## What you need to do
Quote every line as written. Omit pictures.

START Extracted entries

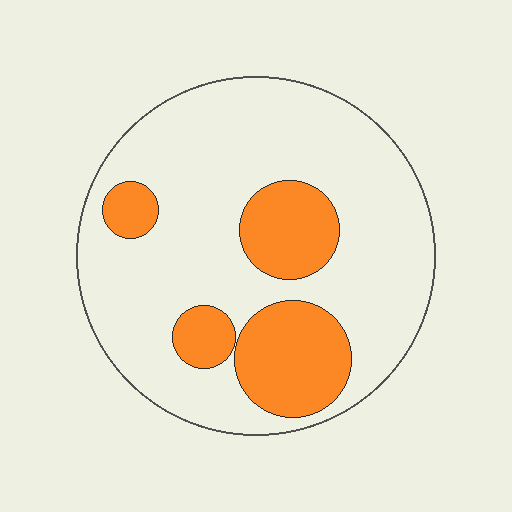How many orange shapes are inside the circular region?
4.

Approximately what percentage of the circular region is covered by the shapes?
Approximately 25%.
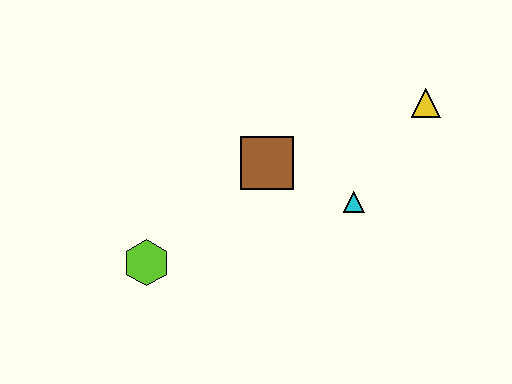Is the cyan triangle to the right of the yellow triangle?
No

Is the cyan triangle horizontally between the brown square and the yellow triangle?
Yes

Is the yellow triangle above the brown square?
Yes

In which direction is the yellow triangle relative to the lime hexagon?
The yellow triangle is to the right of the lime hexagon.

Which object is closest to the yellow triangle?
The cyan triangle is closest to the yellow triangle.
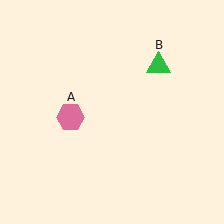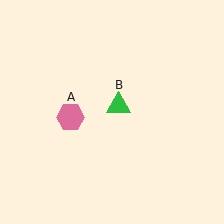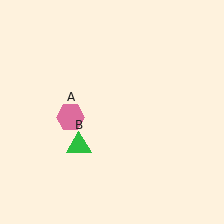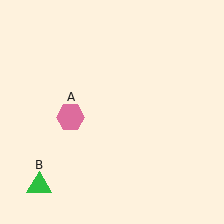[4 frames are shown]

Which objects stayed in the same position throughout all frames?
Pink hexagon (object A) remained stationary.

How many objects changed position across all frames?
1 object changed position: green triangle (object B).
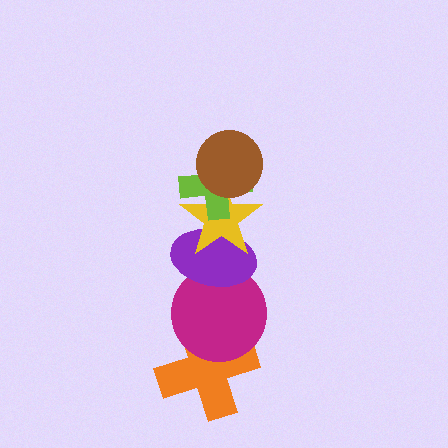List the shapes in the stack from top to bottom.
From top to bottom: the brown circle, the lime cross, the yellow star, the purple ellipse, the magenta circle, the orange cross.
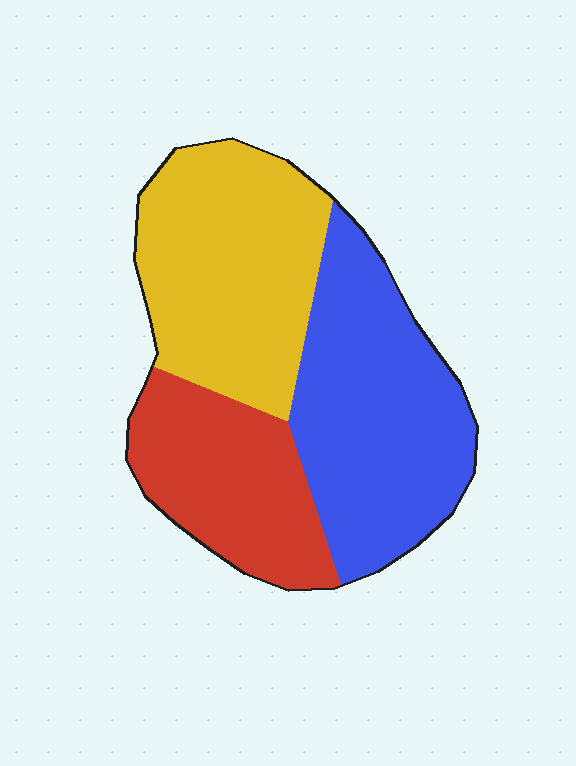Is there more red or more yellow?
Yellow.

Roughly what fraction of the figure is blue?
Blue covers roughly 40% of the figure.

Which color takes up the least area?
Red, at roughly 25%.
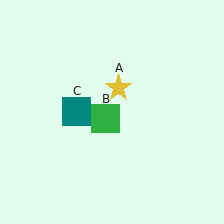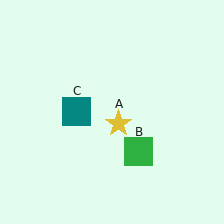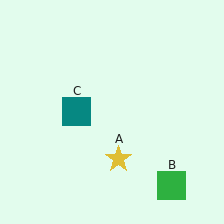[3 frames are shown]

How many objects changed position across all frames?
2 objects changed position: yellow star (object A), green square (object B).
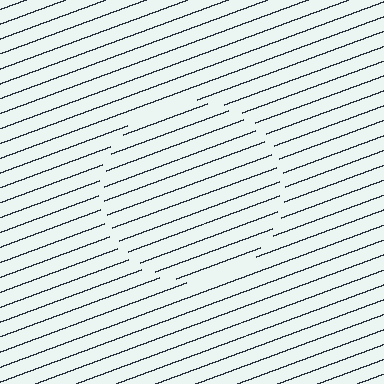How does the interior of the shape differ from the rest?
The interior of the shape contains the same grating, shifted by half a period — the contour is defined by the phase discontinuity where line-ends from the inner and outer gratings abut.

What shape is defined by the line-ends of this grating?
An illusory circle. The interior of the shape contains the same grating, shifted by half a period — the contour is defined by the phase discontinuity where line-ends from the inner and outer gratings abut.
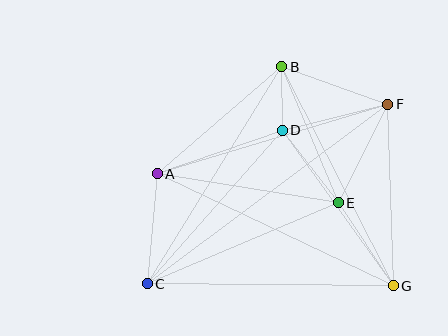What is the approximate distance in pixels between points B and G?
The distance between B and G is approximately 246 pixels.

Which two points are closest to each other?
Points B and D are closest to each other.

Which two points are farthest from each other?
Points C and F are farthest from each other.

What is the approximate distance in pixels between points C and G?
The distance between C and G is approximately 246 pixels.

END Extracted entries

## Task response
How many orange shapes are inside the circular region?
4.

Approximately what percentage of the circular region is covered by the shapes?
Approximately 25%.
Is the cyan triangle to the right of the yellow triangle?
No

Is the cyan triangle horizontally between the brown square and the yellow triangle?
Yes

Is the yellow triangle above the brown square?
Yes

In which direction is the yellow triangle relative to the lime hexagon?
The yellow triangle is to the right of the lime hexagon.

Which object is closest to the yellow triangle?
The cyan triangle is closest to the yellow triangle.
[4 frames are shown]

Which objects stayed in the same position throughout all frames?
Pink hexagon (object A) remained stationary.

How many objects changed position across all frames?
1 object changed position: green triangle (object B).
List the shapes in the stack from top to bottom.
From top to bottom: the brown circle, the lime cross, the yellow star, the purple ellipse, the magenta circle, the orange cross.
Is there more red or more yellow?
Yellow.

Roughly what fraction of the figure is blue?
Blue covers roughly 40% of the figure.

Which color takes up the least area?
Red, at roughly 25%.
[3 frames are shown]

How many objects changed position across all frames?
2 objects changed position: yellow star (object A), green square (object B).
How does the interior of the shape differ from the rest?
The interior of the shape contains the same grating, shifted by half a period — the contour is defined by the phase discontinuity where line-ends from the inner and outer gratings abut.

What shape is defined by the line-ends of this grating?
An illusory circle. The interior of the shape contains the same grating, shifted by half a period — the contour is defined by the phase discontinuity where line-ends from the inner and outer gratings abut.
What is the approximate distance in pixels between points B and G?
The distance between B and G is approximately 246 pixels.

Which two points are closest to each other?
Points B and D are closest to each other.

Which two points are farthest from each other?
Points C and F are farthest from each other.

What is the approximate distance in pixels between points C and G?
The distance between C and G is approximately 246 pixels.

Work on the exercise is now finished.